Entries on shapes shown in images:

⁂

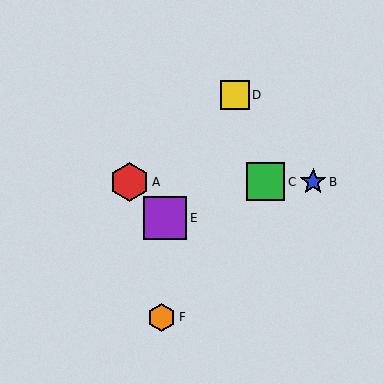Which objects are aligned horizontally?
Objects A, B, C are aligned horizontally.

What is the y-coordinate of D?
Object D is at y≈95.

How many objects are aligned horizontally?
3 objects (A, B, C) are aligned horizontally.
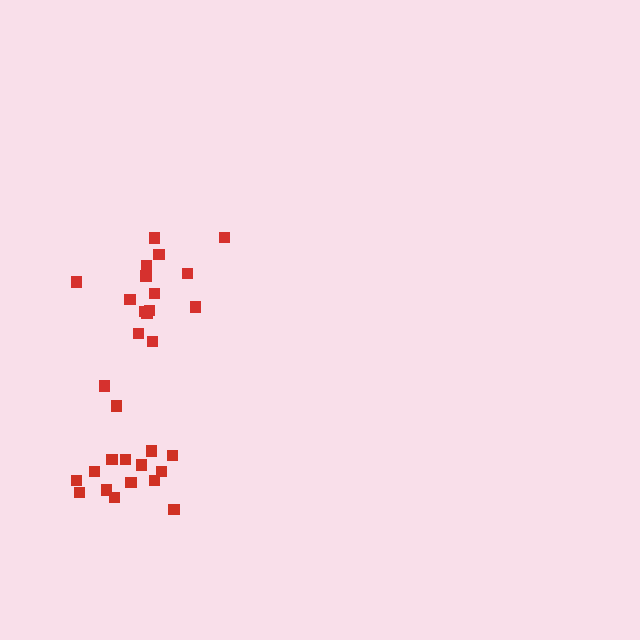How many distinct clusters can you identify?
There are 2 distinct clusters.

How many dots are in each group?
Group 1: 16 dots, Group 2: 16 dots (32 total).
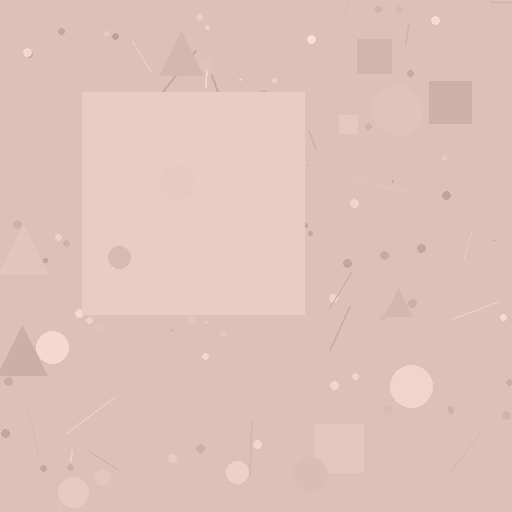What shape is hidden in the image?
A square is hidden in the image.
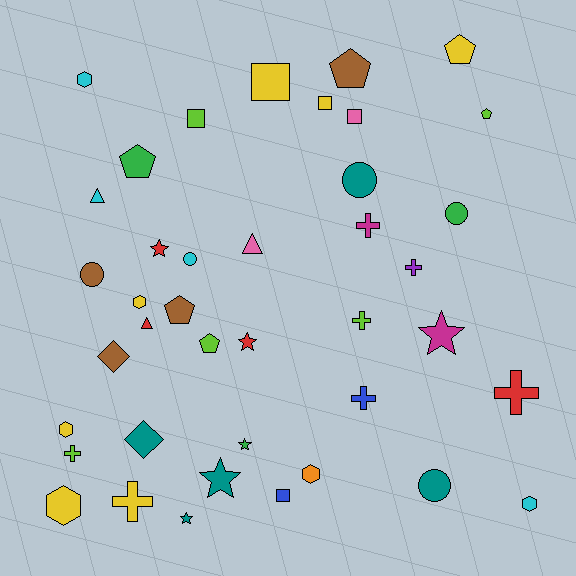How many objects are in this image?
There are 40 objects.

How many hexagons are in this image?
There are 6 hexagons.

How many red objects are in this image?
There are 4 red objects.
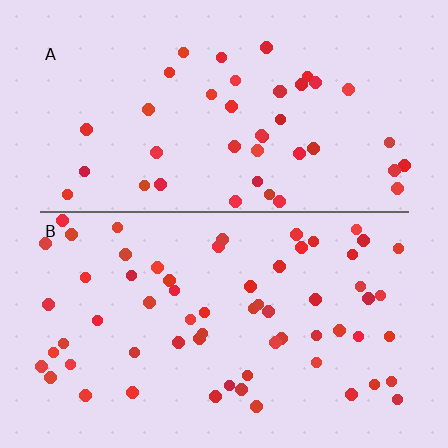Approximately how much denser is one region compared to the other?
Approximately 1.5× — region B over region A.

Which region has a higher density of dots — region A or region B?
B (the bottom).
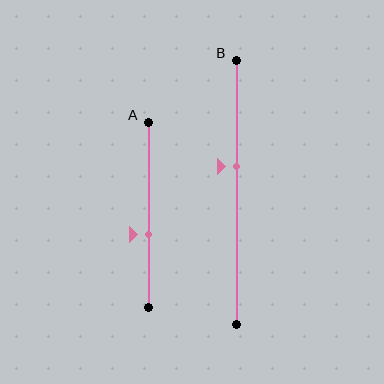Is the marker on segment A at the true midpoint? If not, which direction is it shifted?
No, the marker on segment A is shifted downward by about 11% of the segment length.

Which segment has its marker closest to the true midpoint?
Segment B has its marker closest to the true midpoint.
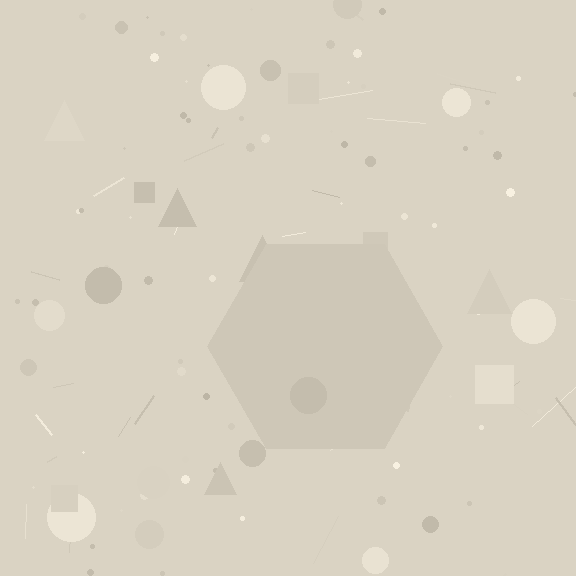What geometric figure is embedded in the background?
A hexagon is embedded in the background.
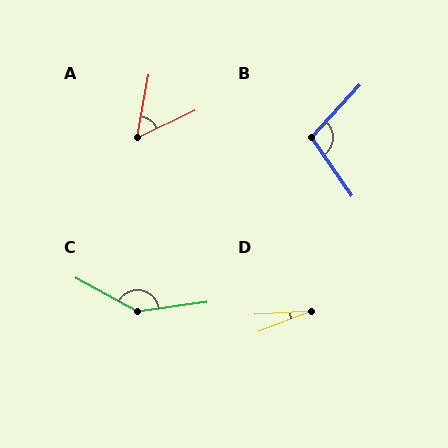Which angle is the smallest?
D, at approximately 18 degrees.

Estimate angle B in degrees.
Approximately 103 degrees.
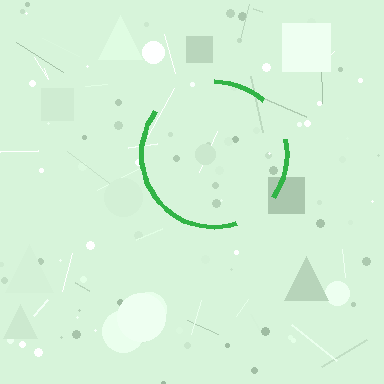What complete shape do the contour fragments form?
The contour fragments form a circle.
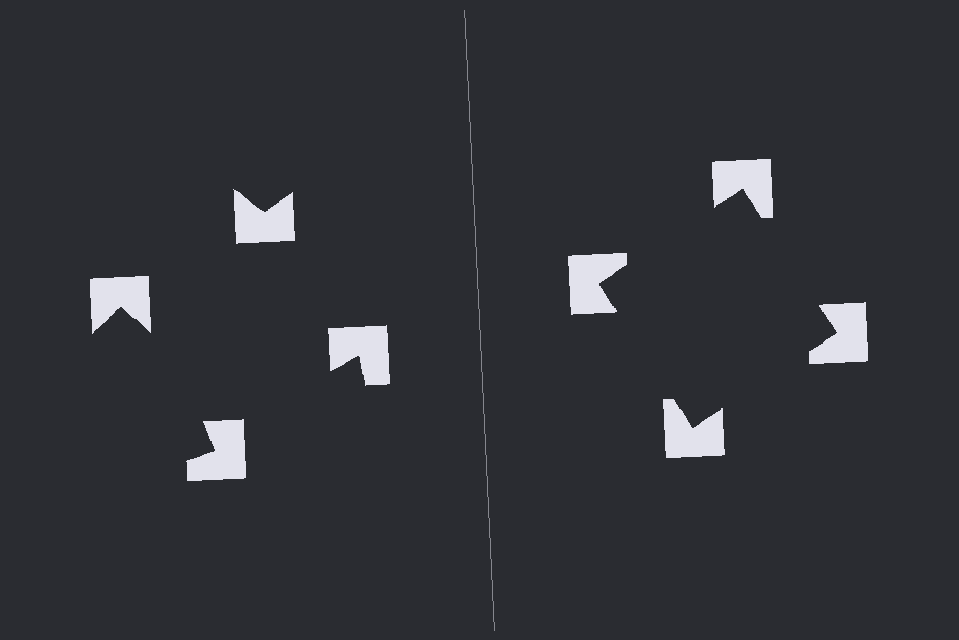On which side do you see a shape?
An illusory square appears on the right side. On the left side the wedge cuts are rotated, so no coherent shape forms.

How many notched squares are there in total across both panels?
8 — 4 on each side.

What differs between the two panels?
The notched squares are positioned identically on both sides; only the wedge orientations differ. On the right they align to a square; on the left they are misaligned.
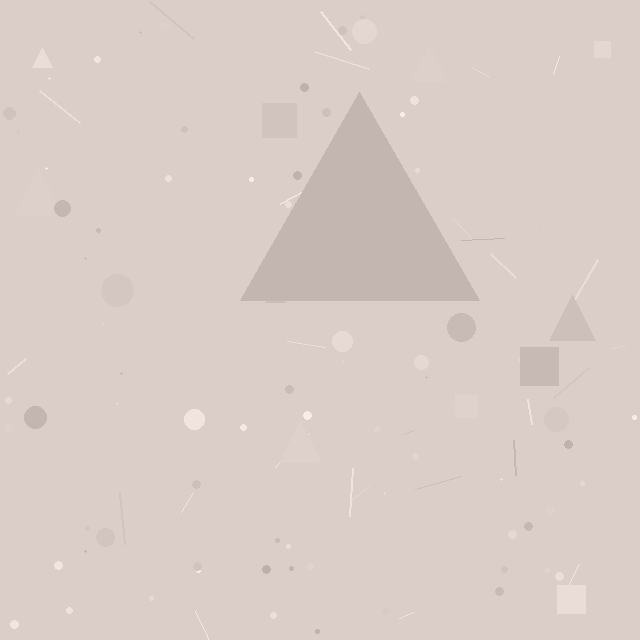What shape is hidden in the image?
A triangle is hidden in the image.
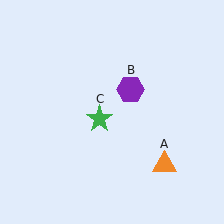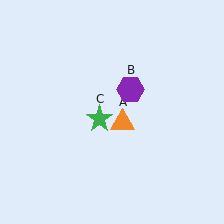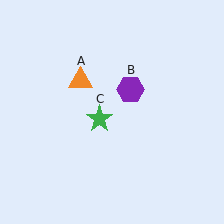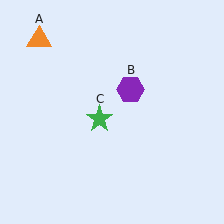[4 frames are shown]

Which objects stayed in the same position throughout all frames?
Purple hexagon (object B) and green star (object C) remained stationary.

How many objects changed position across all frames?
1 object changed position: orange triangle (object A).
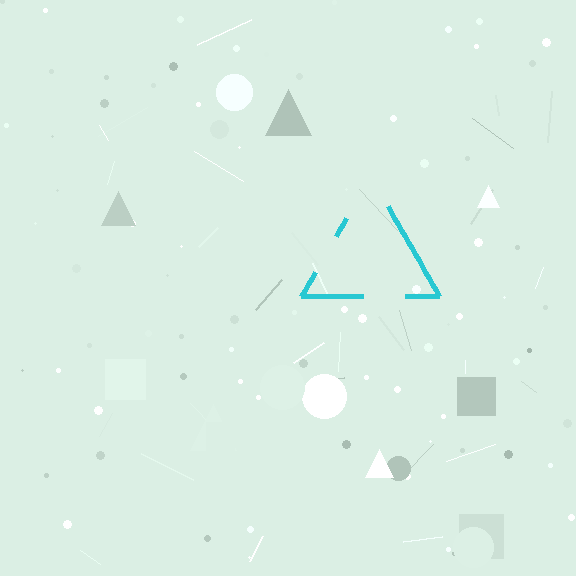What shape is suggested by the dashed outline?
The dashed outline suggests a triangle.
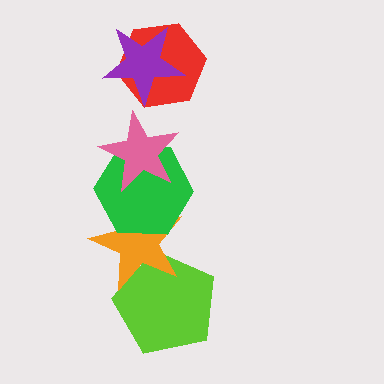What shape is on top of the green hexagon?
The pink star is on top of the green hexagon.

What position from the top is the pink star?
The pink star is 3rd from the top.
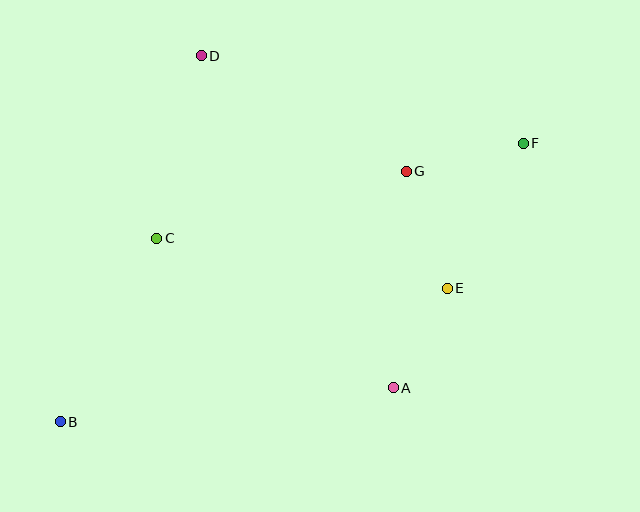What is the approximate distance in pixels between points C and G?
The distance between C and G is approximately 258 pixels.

⁂

Omit the pictures, and quote the material above exactly as given.

The output
Which objects are aligned horizontally?
Objects A, B, C are aligned horizontally.

What is the y-coordinate of D?
Object D is at y≈95.

How many objects are aligned horizontally?
3 objects (A, B, C) are aligned horizontally.
How many distinct clusters can you identify?
There are 2 distinct clusters.

How many dots are in each group?
Group 1: 16 dots, Group 2: 16 dots (32 total).
What shape is hidden in the image?
A square is hidden in the image.
How many objects are in this image?
There are 40 objects.

How many hexagons are in this image?
There are 6 hexagons.

How many red objects are in this image?
There are 4 red objects.
Approximately how much denser is one region compared to the other?
Approximately 1.5× — region B over region A.

Which region has a higher density of dots — region A or region B?
B (the bottom).
Is the marker on segment A at the true midpoint? If not, which direction is it shifted?
No, the marker on segment A is shifted downward by about 11% of the segment length.

Which segment has its marker closest to the true midpoint?
Segment B has its marker closest to the true midpoint.
What geometric figure is embedded in the background?
A hexagon is embedded in the background.
Which angle is the smallest?
D, at approximately 18 degrees.

Estimate angle B in degrees.
Approximately 103 degrees.
What complete shape do the contour fragments form?
The contour fragments form a circle.
On which side do you see a shape?
An illusory square appears on the right side. On the left side the wedge cuts are rotated, so no coherent shape forms.

How many notched squares are there in total across both panels?
8 — 4 on each side.

What differs between the two panels?
The notched squares are positioned identically on both sides; only the wedge orientations differ. On the right they align to a square; on the left they are misaligned.
What shape is hidden in the image?
A triangle is hidden in the image.
[4 frames are shown]

Which objects stayed in the same position throughout all frames?
Purple hexagon (object B) and green star (object C) remained stationary.

How many objects changed position across all frames?
1 object changed position: orange triangle (object A).
What shape is suggested by the dashed outline?
The dashed outline suggests a triangle.
What shape is on top of the green hexagon?
The pink star is on top of the green hexagon.

What position from the top is the pink star?
The pink star is 3rd from the top.
What is the approximate distance in pixels between points C and G?
The distance between C and G is approximately 258 pixels.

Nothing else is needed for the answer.